SET EXERCISE:
Below are the records; reproduce all of them exactly but without any images.
┏━━
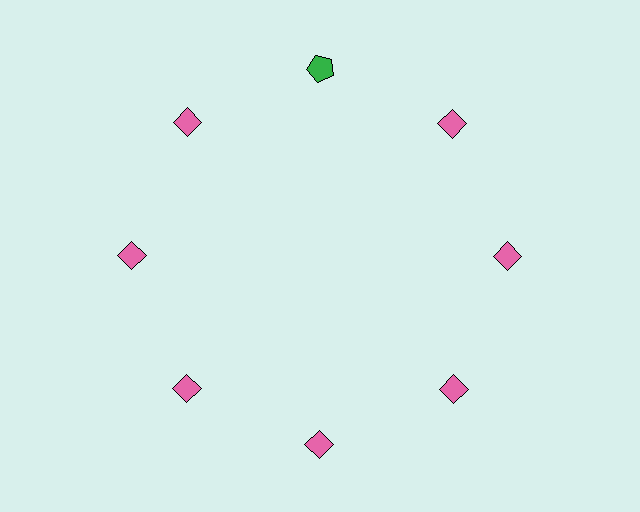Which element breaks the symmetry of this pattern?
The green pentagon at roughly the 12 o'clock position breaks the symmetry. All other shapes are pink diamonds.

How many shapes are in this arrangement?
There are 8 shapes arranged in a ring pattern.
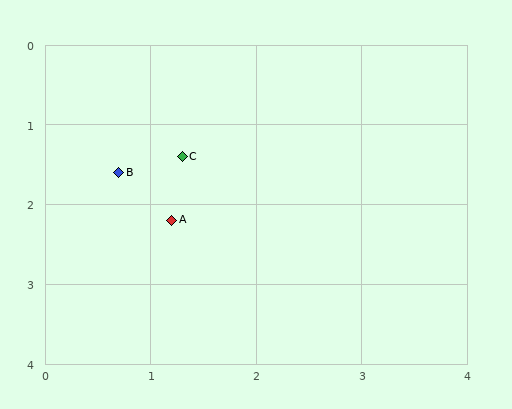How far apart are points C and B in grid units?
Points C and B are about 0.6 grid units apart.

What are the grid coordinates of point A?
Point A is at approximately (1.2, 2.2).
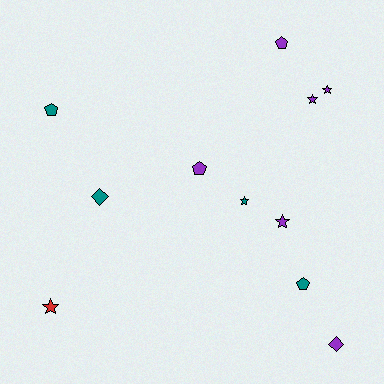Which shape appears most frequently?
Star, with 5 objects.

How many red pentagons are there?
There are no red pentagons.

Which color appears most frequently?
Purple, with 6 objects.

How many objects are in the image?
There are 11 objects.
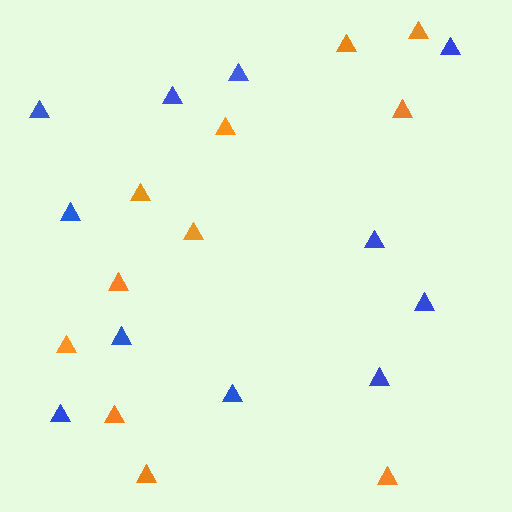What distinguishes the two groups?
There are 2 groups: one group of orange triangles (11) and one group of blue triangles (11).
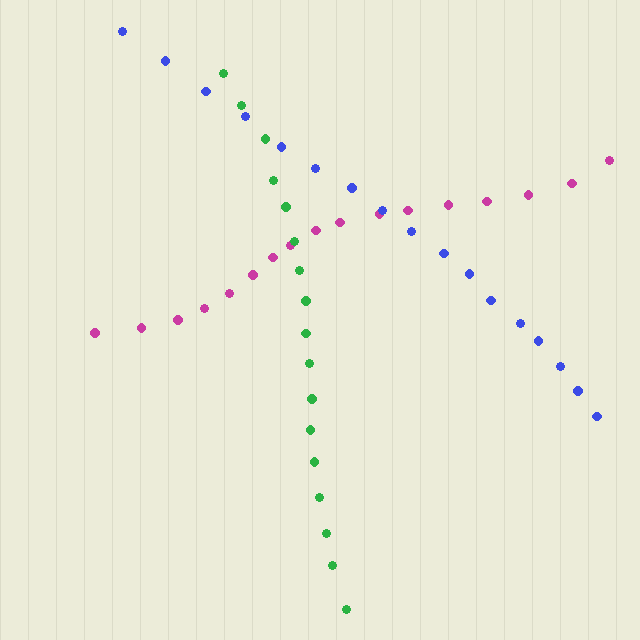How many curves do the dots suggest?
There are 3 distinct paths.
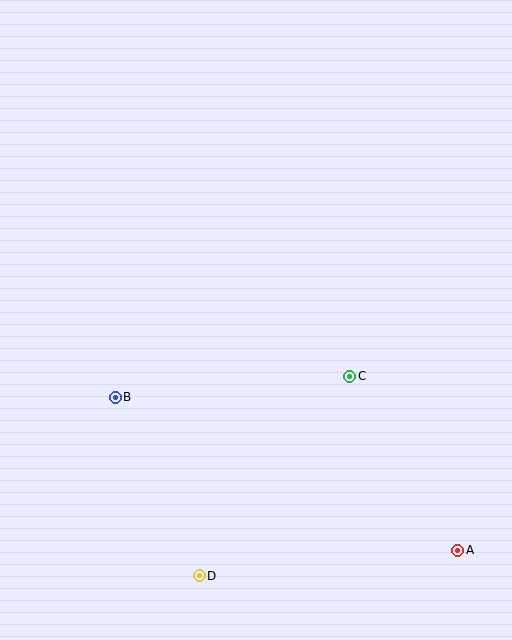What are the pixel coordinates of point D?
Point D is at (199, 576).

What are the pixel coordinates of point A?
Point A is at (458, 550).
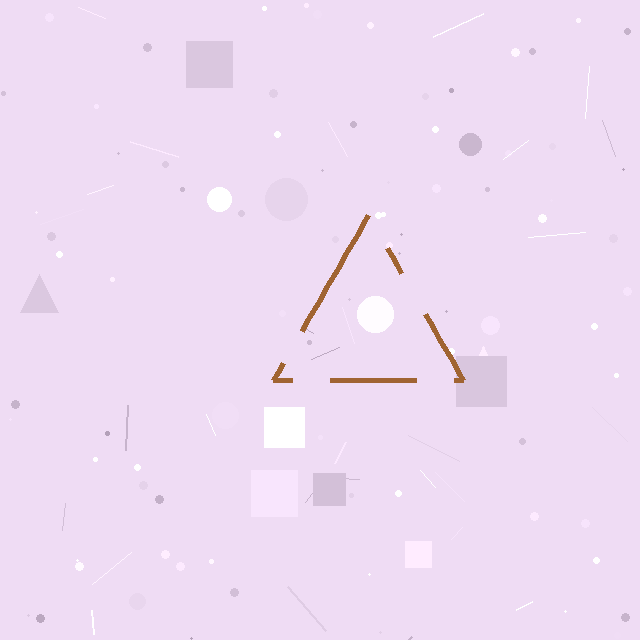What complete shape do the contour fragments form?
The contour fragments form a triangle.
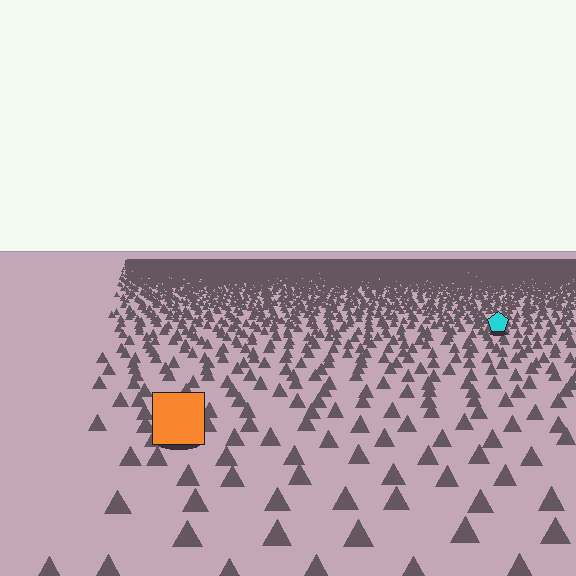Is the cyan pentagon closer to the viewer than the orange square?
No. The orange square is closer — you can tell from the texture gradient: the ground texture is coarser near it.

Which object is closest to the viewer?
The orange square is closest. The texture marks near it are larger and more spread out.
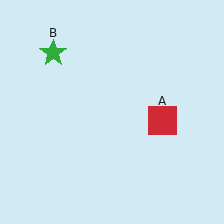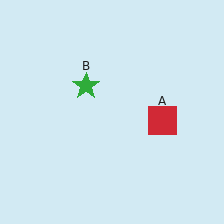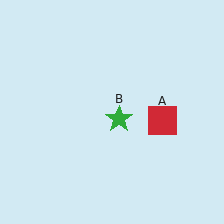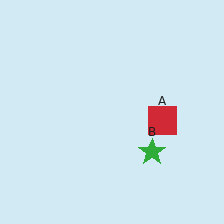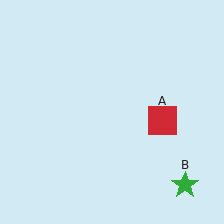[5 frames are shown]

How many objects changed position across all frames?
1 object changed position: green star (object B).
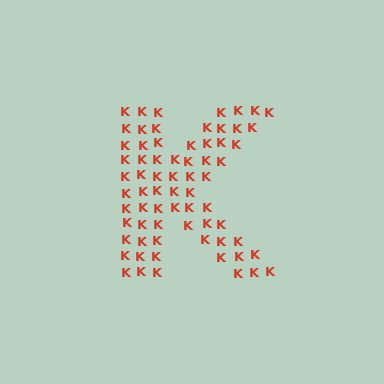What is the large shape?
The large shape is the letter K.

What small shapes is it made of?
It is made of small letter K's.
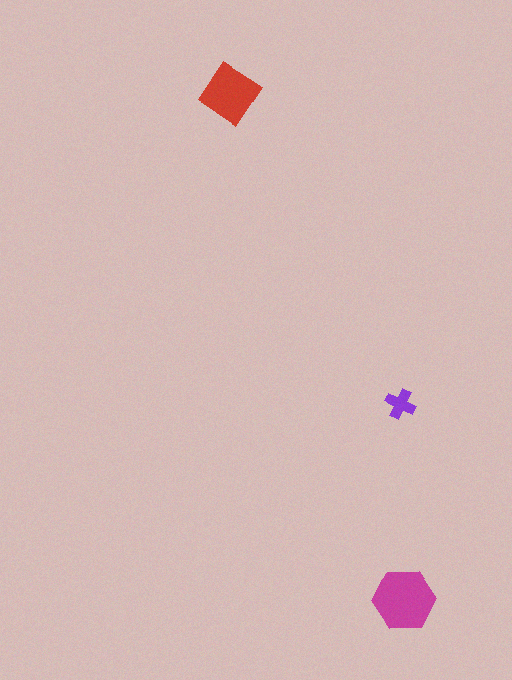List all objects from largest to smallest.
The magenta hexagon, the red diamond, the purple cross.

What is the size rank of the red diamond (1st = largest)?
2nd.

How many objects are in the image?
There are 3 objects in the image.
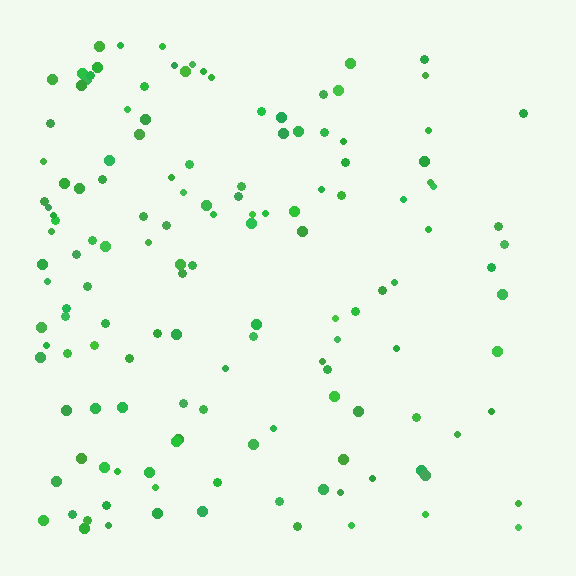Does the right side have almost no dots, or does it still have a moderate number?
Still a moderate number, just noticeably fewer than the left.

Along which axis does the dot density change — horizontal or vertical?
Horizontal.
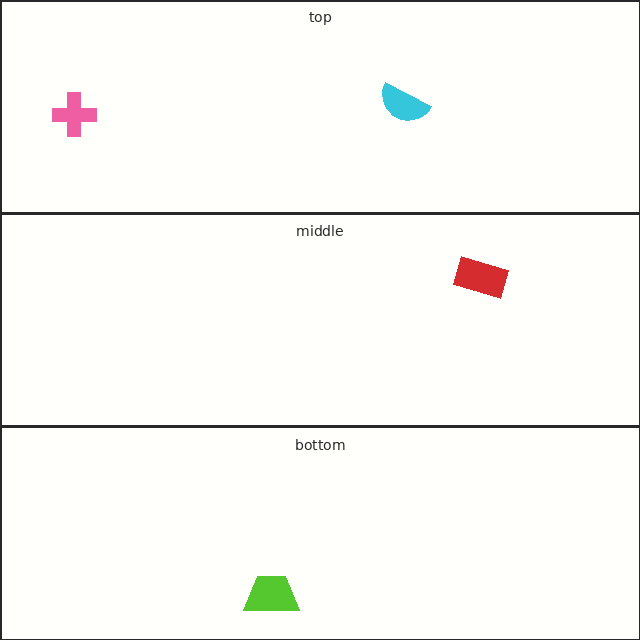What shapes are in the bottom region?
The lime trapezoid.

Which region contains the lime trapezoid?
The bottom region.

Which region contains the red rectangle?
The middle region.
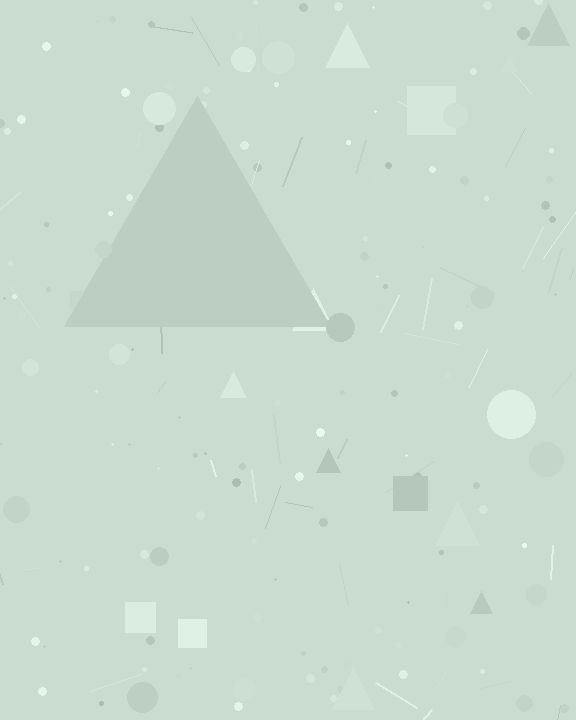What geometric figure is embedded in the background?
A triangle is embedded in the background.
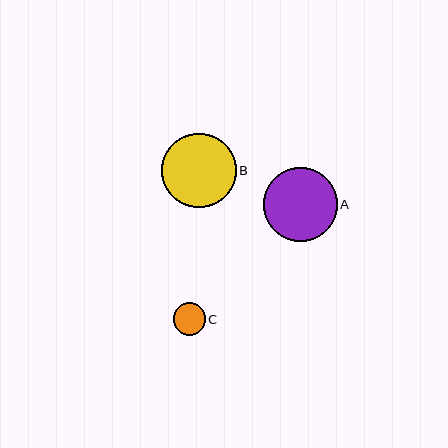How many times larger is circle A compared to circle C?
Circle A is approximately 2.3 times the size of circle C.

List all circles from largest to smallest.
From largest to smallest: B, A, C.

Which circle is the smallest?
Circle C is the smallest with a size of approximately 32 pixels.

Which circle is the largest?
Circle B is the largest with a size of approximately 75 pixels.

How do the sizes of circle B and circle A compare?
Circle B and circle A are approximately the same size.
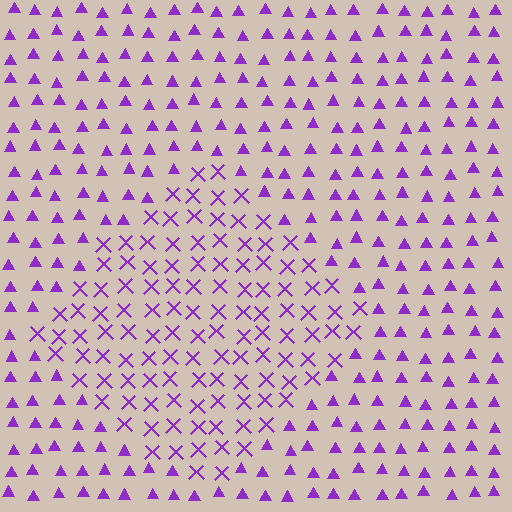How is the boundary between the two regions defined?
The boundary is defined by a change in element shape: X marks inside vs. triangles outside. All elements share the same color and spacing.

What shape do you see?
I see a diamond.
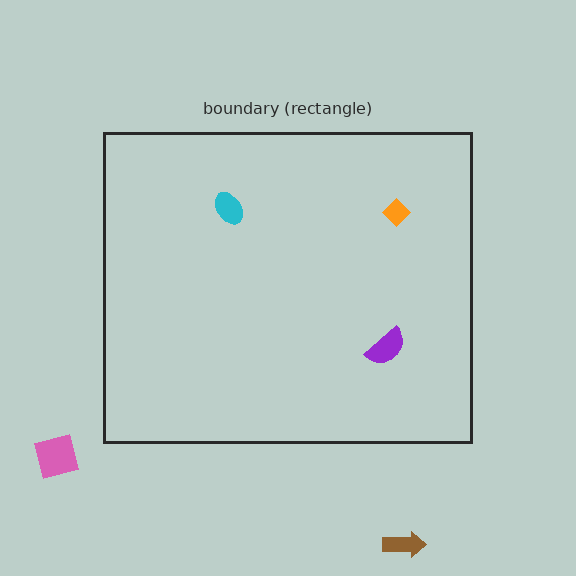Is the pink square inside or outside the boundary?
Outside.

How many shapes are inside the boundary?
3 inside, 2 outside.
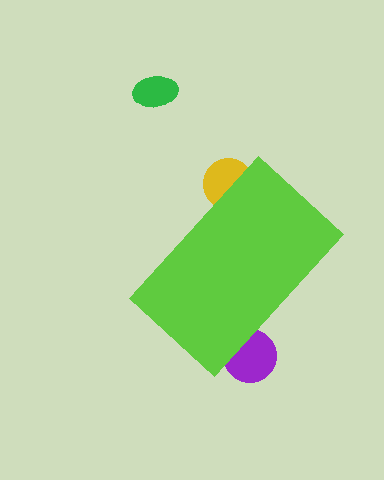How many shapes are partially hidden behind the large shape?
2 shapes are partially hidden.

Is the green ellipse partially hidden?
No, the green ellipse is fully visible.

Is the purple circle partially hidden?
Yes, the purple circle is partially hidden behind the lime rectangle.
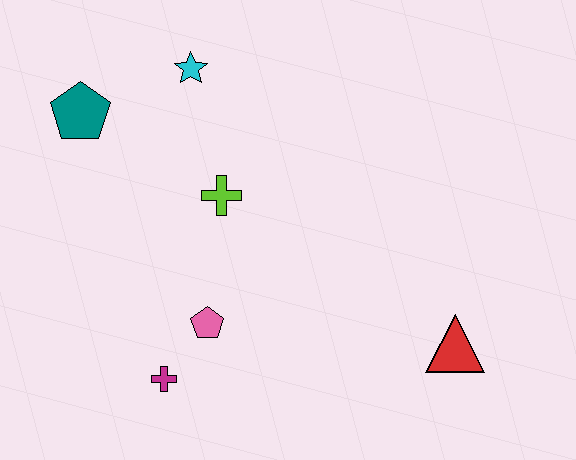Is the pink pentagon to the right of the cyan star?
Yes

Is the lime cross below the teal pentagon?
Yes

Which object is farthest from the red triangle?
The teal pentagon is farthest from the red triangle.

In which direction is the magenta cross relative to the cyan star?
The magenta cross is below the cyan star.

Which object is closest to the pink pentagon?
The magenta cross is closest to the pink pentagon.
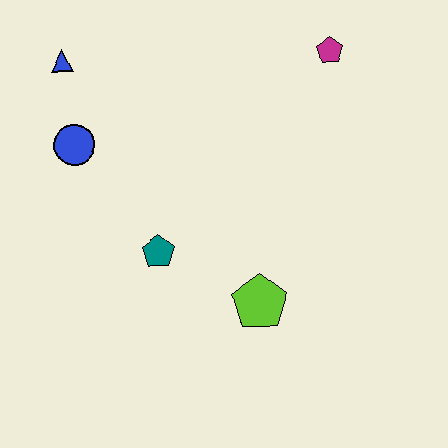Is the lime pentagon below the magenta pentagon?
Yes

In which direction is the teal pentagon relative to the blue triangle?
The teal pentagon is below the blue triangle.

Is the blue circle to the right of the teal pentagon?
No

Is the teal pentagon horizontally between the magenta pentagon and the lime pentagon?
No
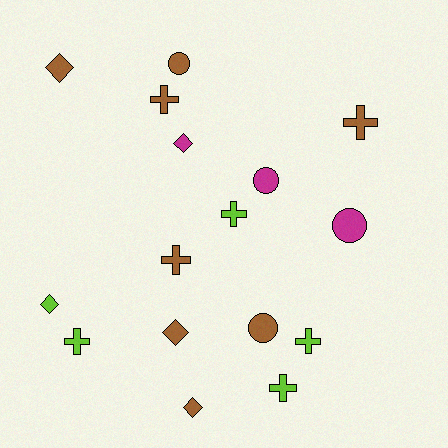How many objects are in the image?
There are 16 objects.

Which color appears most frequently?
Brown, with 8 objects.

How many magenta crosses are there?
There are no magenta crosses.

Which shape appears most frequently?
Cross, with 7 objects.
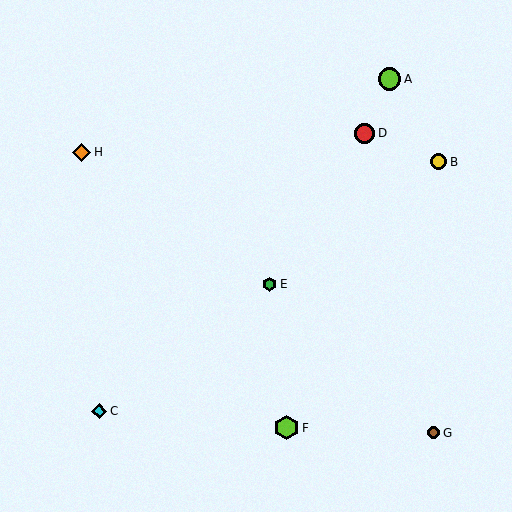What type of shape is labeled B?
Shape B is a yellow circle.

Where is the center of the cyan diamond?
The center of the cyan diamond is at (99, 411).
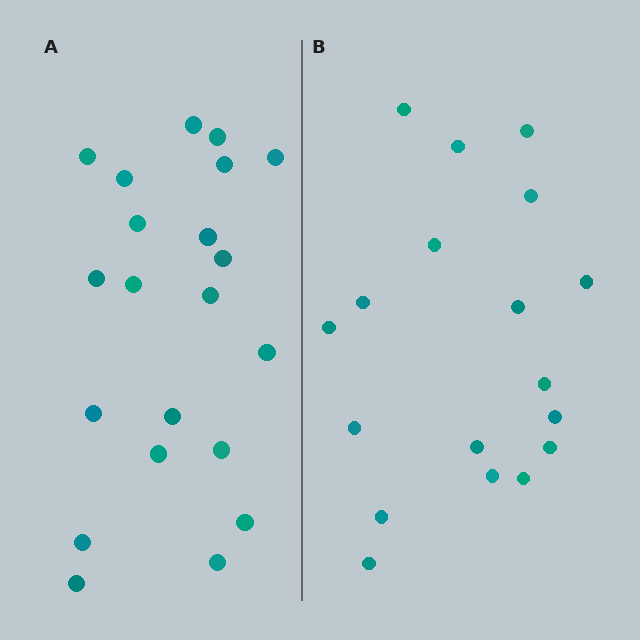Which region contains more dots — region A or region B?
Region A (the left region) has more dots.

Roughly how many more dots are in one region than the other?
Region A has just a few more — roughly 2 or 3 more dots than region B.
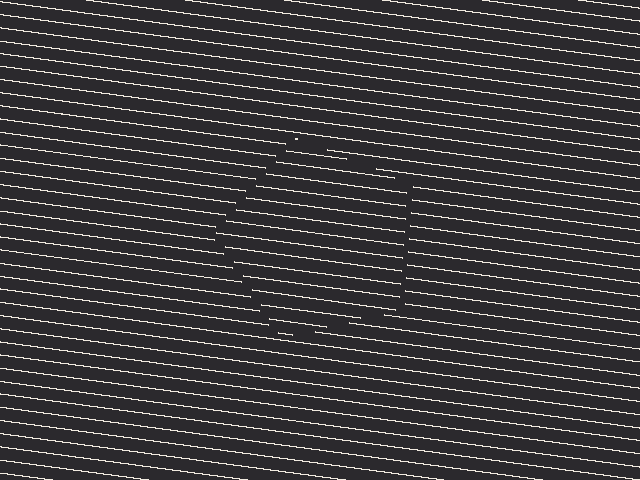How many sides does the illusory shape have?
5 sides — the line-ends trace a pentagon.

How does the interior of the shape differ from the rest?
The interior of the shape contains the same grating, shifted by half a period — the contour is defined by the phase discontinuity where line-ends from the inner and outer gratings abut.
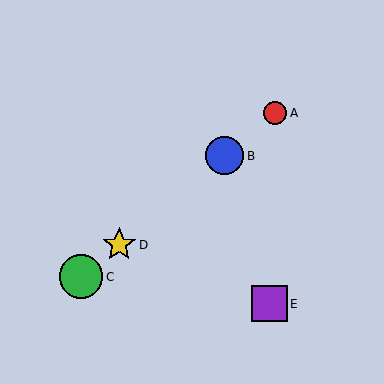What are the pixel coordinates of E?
┗━━
ANSWER TO THIS TASK:
Which element breaks the symmetry of this pattern?
The green pentagon at roughly the 12 o'clock position breaks the symmetry. All other shapes are pink diamonds.

How many shapes are in this arrangement?
There are 8 shapes arranged in a ring pattern.
How far apart are points C and B in grid units?
Points C and B are about 0.6 grid units apart.

What are the grid coordinates of point A?
Point A is at approximately (1.2, 2.2).
Which shape appears most frequently?
Star, with 5 objects.

How many red pentagons are there?
There are no red pentagons.

Which color appears most frequently?
Purple, with 6 objects.

How many objects are in the image?
There are 11 objects.
What distinguishes the two groups?
There are 2 groups: one group of orange triangles (11) and one group of blue triangles (11).
How many curves do the dots suggest?
There are 3 distinct paths.
What are the pixel coordinates of point D?
Point D is at (199, 576).

What are the pixel coordinates of point A?
Point A is at (458, 550).
What complete shape do the contour fragments form?
The contour fragments form a triangle.
Is the cyan pentagon closer to the viewer than the orange square?
No. The orange square is closer — you can tell from the texture gradient: the ground texture is coarser near it.

Which object is closest to the viewer?
The orange square is closest. The texture marks near it are larger and more spread out.
[5 frames are shown]

How many objects changed position across all frames?
1 object changed position: green star (object B).
What is the large shape?
The large shape is the letter K.

What small shapes is it made of?
It is made of small letter K's.
List all objects from largest to smallest.
The magenta hexagon, the red diamond, the purple cross.

What is the size rank of the red diamond (1st = largest)?
2nd.

How many objects are in the image?
There are 3 objects in the image.
Does the right side have almost no dots, or does it still have a moderate number?
Still a moderate number, just noticeably fewer than the left.

Along which axis does the dot density change — horizontal or vertical?
Horizontal.
What shapes are in the bottom region?
The lime trapezoid.

Which region contains the lime trapezoid?
The bottom region.

Which region contains the red rectangle?
The middle region.
What geometric figure is embedded in the background?
A triangle is embedded in the background.
How many times larger is circle A compared to circle C?
Circle A is approximately 2.3 times the size of circle C.

List all circles from largest to smallest.
From largest to smallest: B, A, C.

Which circle is the smallest?
Circle C is the smallest with a size of approximately 32 pixels.

Which circle is the largest?
Circle B is the largest with a size of approximately 75 pixels.

How do the sizes of circle B and circle A compare?
Circle B and circle A are approximately the same size.
How is the boundary between the two regions defined?
The boundary is defined by a change in element shape: X marks inside vs. triangles outside. All elements share the same color and spacing.

What shape do you see?
I see a diamond.
Is the pink square inside or outside the boundary?
Outside.

How many shapes are inside the boundary?
3 inside, 2 outside.
How many shapes are partially hidden behind the large shape?
2 shapes are partially hidden.

Is the green ellipse partially hidden?
No, the green ellipse is fully visible.

Is the purple circle partially hidden?
Yes, the purple circle is partially hidden behind the lime rectangle.
Is the pink pentagon to the right of the cyan star?
Yes

Is the lime cross below the teal pentagon?
Yes

Which object is farthest from the red triangle?
The teal pentagon is farthest from the red triangle.

In which direction is the magenta cross relative to the cyan star?
The magenta cross is below the cyan star.

Which object is closest to the pink pentagon?
The magenta cross is closest to the pink pentagon.
Is the lime pentagon below the magenta pentagon?
Yes

In which direction is the teal pentagon relative to the blue triangle?
The teal pentagon is below the blue triangle.

Is the blue circle to the right of the teal pentagon?
No

Is the teal pentagon horizontally between the magenta pentagon and the lime pentagon?
No
How many objects are in the image?
There are 16 objects.

Which color appears most frequently?
Brown, with 8 objects.

How many magenta crosses are there?
There are no magenta crosses.

Which shape appears most frequently?
Cross, with 7 objects.
What type of shape is labeled B?
Shape B is a yellow circle.

Where is the center of the cyan diamond?
The center of the cyan diamond is at (99, 411).
Which region contains more dots — region A or region B?
Region A (the left region) has more dots.

Roughly how many more dots are in one region than the other?
Region A has just a few more — roughly 2 or 3 more dots than region B.
How many sides does the illusory shape have?
5 sides — the line-ends trace a pentagon.

How does the interior of the shape differ from the rest?
The interior of the shape contains the same grating, shifted by half a period — the contour is defined by the phase discontinuity where line-ends from the inner and outer gratings abut.
What are the pixel coordinates of E?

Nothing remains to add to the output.